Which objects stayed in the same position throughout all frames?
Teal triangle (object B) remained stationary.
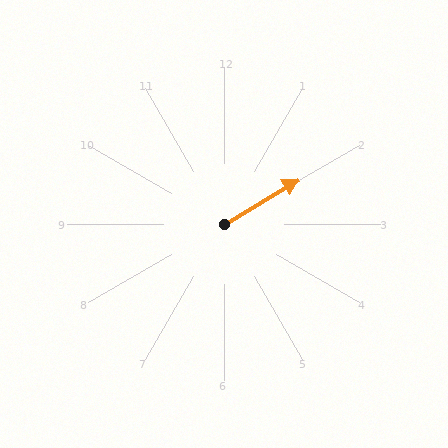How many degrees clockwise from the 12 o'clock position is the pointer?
Approximately 59 degrees.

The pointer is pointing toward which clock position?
Roughly 2 o'clock.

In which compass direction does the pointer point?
Northeast.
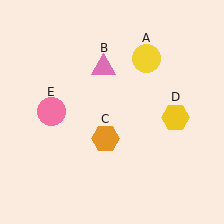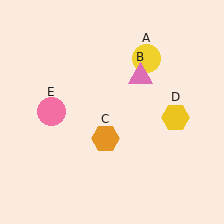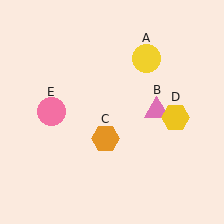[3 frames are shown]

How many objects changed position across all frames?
1 object changed position: pink triangle (object B).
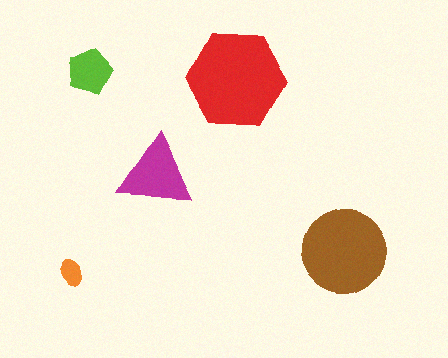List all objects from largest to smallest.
The red hexagon, the brown circle, the magenta triangle, the lime pentagon, the orange ellipse.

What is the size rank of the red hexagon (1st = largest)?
1st.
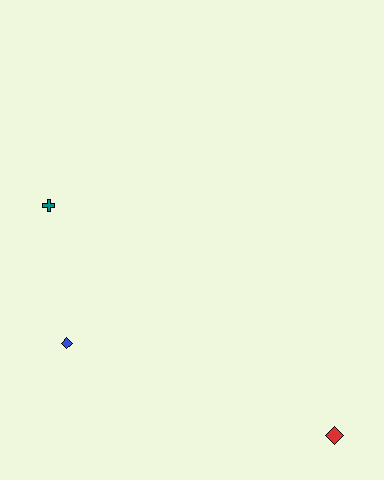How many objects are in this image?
There are 3 objects.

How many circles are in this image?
There are no circles.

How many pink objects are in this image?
There are no pink objects.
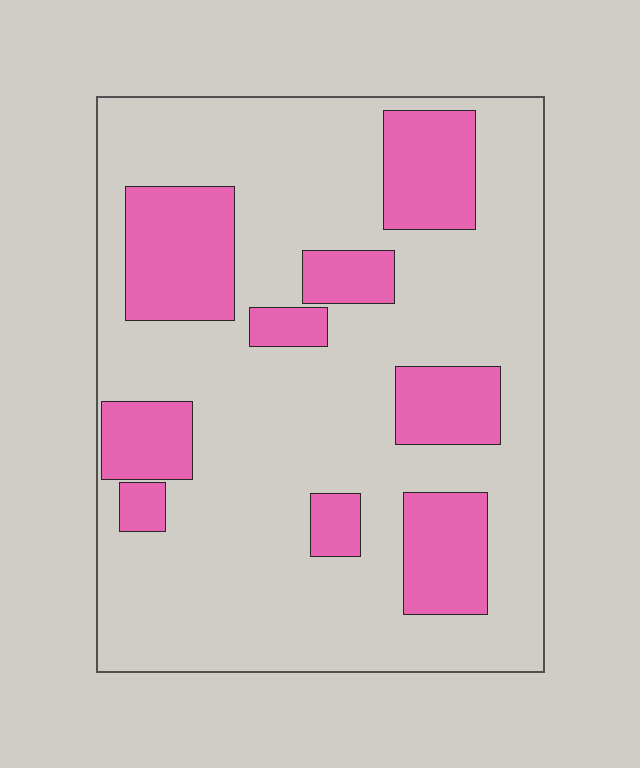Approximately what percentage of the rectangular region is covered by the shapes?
Approximately 25%.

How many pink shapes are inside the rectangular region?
9.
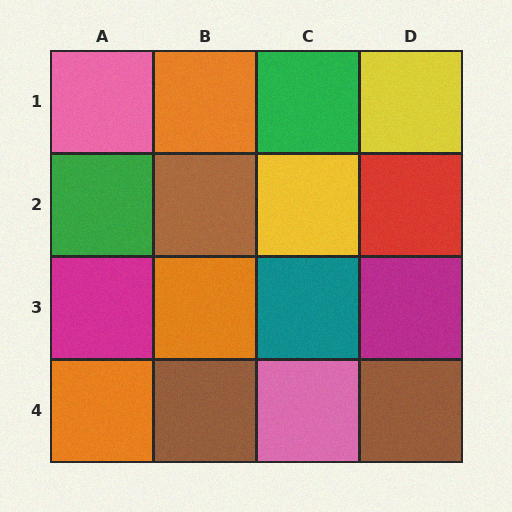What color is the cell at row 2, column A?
Green.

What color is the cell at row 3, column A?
Magenta.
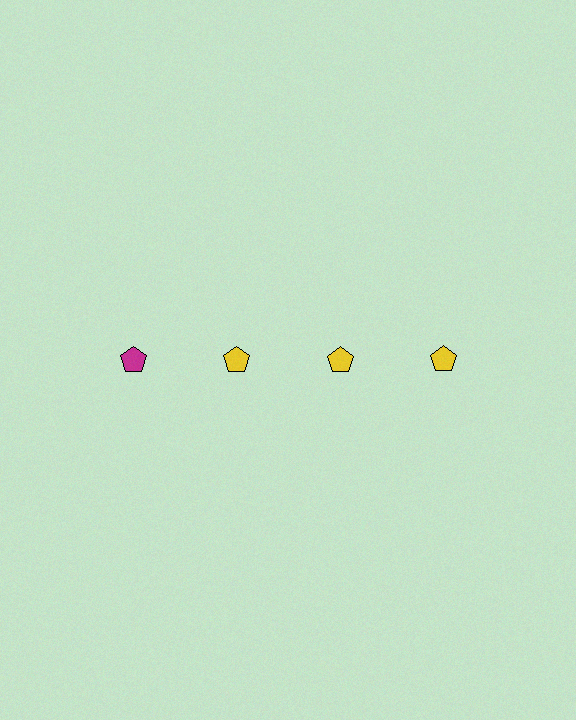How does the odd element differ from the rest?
It has a different color: magenta instead of yellow.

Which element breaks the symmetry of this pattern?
The magenta pentagon in the top row, leftmost column breaks the symmetry. All other shapes are yellow pentagons.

[Goal of the exercise] Using the records above, extract exactly and only the lines from the one with "List all objects from largest to smallest." through the final line, inclusive, leaving out pictures.

[Solution]
List all objects from largest to smallest.
The red hexagon, the brown circle, the magenta triangle, the lime pentagon, the orange ellipse.

What is the size rank of the red hexagon (1st = largest)?
1st.
How many objects are in this image?
There are 3 objects.

How many circles are in this image?
There are no circles.

How many pink objects are in this image?
There are no pink objects.
Approximately what percentage of the rectangular region is covered by the shapes?
Approximately 25%.

How many pink shapes are inside the rectangular region?
9.
What color is the cell at row 2, column A?
Green.

What color is the cell at row 3, column A?
Magenta.
How does the odd element differ from the rest?
It has a different color: magenta instead of yellow.

Which element breaks the symmetry of this pattern?
The magenta pentagon in the top row, leftmost column breaks the symmetry. All other shapes are yellow pentagons.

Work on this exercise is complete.